Goal :: Produce an exact copy of the lines from the line containing "Approximately what fraction" through the last line of the entries below, and only those lines.

Data in this exercise ::
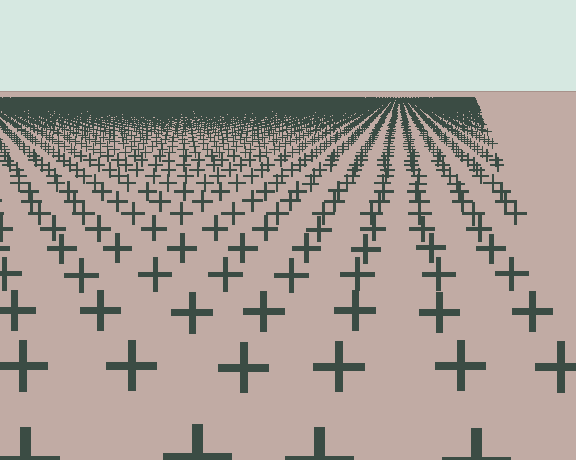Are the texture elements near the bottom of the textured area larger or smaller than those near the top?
Larger. Near the bottom, elements are closer to the viewer and appear at a bigger on-screen size.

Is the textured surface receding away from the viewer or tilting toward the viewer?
The surface is receding away from the viewer. Texture elements get smaller and denser toward the top.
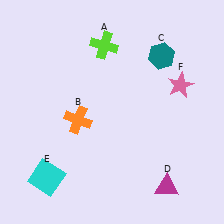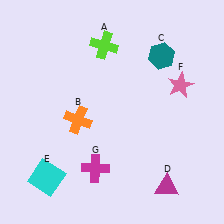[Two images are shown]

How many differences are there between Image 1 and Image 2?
There is 1 difference between the two images.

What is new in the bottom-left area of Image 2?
A magenta cross (G) was added in the bottom-left area of Image 2.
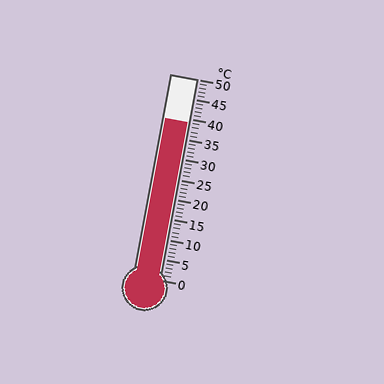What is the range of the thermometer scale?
The thermometer scale ranges from 0°C to 50°C.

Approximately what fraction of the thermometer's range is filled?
The thermometer is filled to approximately 80% of its range.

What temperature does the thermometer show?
The thermometer shows approximately 39°C.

Output of the task ::
Approximately what fraction of the thermometer's range is filled?
The thermometer is filled to approximately 80% of its range.

What temperature does the thermometer show?
The thermometer shows approximately 39°C.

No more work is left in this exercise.